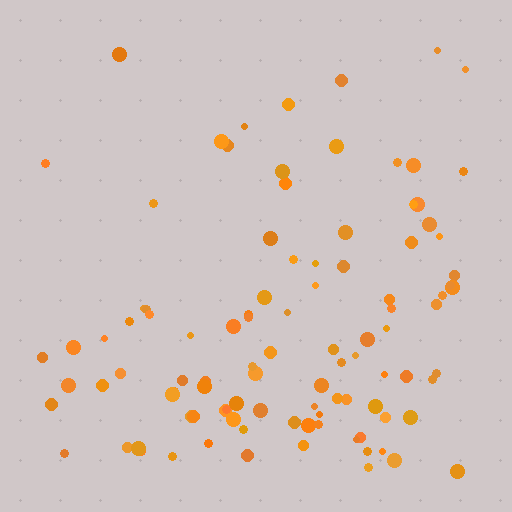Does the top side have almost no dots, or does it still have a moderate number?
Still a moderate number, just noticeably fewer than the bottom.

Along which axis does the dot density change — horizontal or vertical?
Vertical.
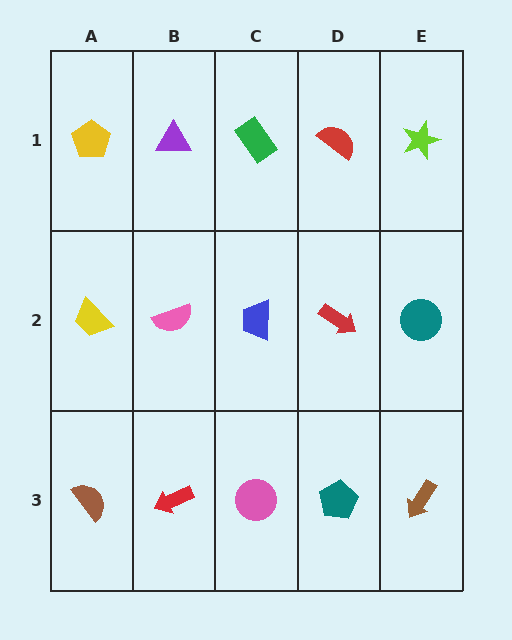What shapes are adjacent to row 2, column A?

■ ■ ■ ■

Without the pictures, copy out all the records above exactly.

## RESULT FOR THIS EXERCISE
Does the top side have almost no dots, or does it still have a moderate number?
Still a moderate number, just noticeably fewer than the bottom.

Along which axis does the dot density change — horizontal or vertical?
Vertical.
What shapes are adjacent to row 2, column A?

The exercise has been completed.